(Given request):
Retype each line of the material exactly, please, skipping any picture in it.

(Provided data):
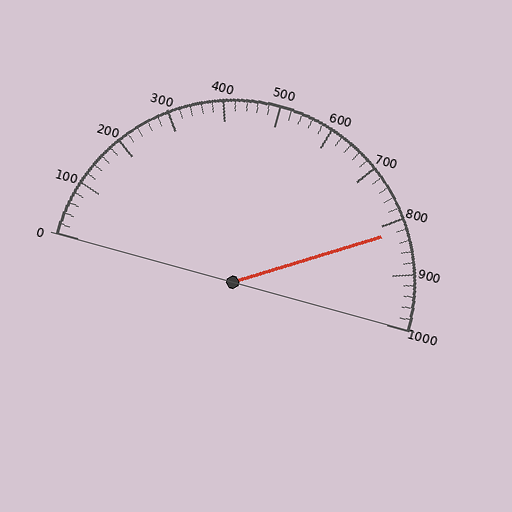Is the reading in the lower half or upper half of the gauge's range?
The reading is in the upper half of the range (0 to 1000).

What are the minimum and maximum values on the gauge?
The gauge ranges from 0 to 1000.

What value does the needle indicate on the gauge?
The needle indicates approximately 820.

(Task result):
Is the reading in the lower half or upper half of the gauge's range?
The reading is in the upper half of the range (0 to 1000).

What are the minimum and maximum values on the gauge?
The gauge ranges from 0 to 1000.

What value does the needle indicate on the gauge?
The needle indicates approximately 820.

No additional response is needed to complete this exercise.